→ **Dataset rows**:
--------------------------------
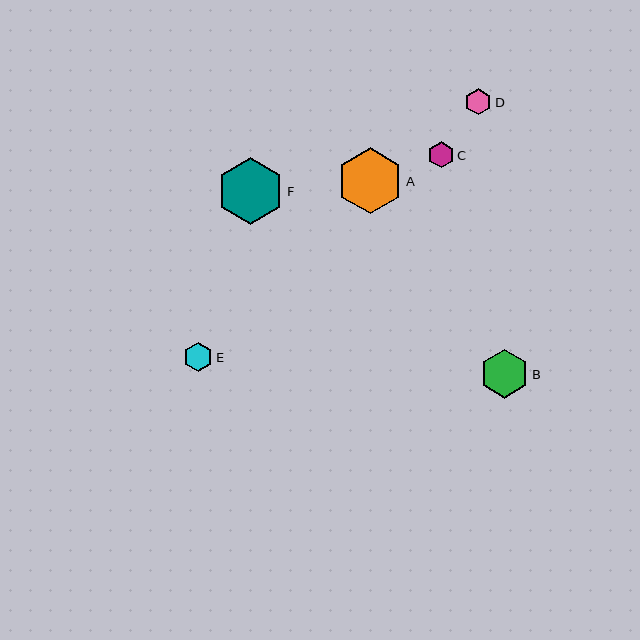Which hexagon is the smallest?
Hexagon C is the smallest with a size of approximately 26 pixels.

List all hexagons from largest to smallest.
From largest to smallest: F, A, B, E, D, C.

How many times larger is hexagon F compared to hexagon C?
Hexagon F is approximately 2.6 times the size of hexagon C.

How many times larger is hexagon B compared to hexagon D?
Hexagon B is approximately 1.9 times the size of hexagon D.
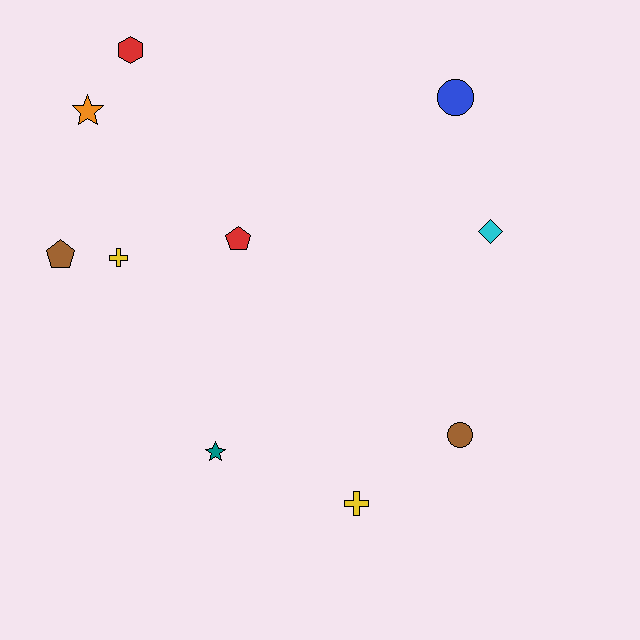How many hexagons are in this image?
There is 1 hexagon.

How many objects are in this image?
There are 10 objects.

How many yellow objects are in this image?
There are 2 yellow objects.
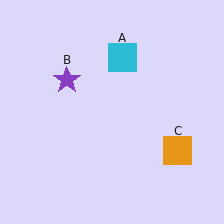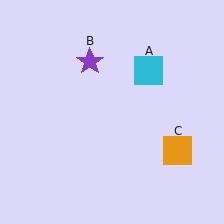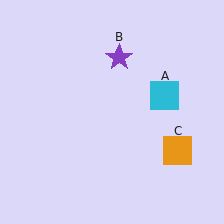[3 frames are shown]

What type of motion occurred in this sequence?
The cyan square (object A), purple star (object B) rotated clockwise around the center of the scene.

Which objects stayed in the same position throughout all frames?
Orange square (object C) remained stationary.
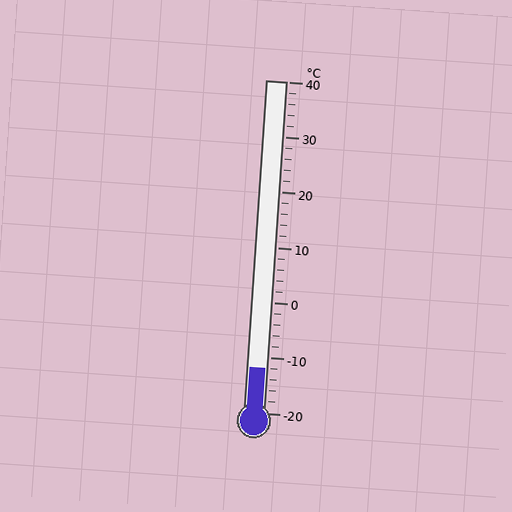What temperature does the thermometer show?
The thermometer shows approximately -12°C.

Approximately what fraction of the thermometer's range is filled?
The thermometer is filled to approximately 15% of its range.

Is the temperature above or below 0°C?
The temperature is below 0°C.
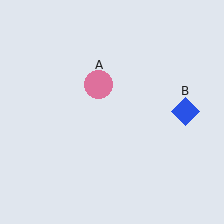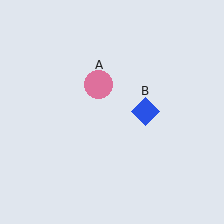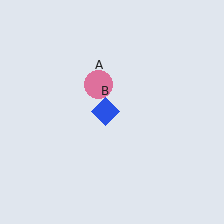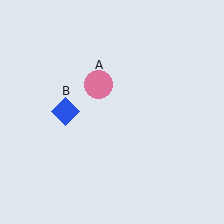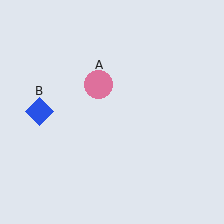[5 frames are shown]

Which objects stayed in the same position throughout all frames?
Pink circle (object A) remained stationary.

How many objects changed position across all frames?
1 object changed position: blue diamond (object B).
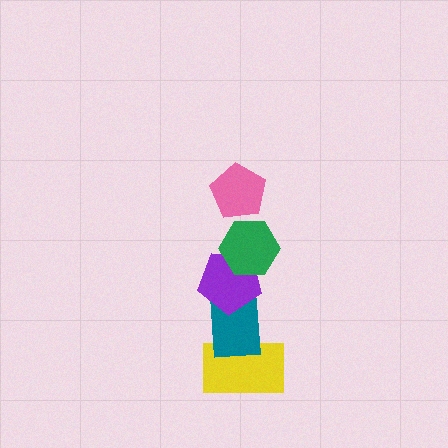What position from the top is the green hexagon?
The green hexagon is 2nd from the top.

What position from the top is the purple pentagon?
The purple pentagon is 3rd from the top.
--------------------------------
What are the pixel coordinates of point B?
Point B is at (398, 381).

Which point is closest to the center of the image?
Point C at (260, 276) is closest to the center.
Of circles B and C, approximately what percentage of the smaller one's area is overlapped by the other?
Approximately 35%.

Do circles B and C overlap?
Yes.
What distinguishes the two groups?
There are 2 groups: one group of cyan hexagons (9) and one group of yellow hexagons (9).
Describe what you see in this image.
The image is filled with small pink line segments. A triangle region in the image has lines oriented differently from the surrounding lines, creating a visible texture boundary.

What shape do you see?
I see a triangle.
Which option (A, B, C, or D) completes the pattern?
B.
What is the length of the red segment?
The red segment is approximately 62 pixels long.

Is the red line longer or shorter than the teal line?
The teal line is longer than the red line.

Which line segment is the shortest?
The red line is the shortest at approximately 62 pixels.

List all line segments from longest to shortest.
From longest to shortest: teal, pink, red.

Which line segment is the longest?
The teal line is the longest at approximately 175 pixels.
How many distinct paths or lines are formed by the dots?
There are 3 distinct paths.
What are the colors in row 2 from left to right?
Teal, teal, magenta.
--------------------------------
→ **Exercise details**: Nothing but the lines from the one with "How many times larger is hexagon F" through the one with "[3 frames are shown]" is to be copied, exactly and ends included. Leave pictures out.

→ **Output**:
How many times larger is hexagon F compared to hexagon C?
Hexagon F is approximately 2.6 times the size of hexagon C.

How many times larger is hexagon B compared to hexagon D?
Hexagon B is approximately 1.9 times the size of hexagon D.
How many hexagons are in this image?
There is 1 hexagon.

How many objects are in this image?
There are 10 objects.

How many yellow objects are in this image?
There are 2 yellow objects.
[3 frames are shown]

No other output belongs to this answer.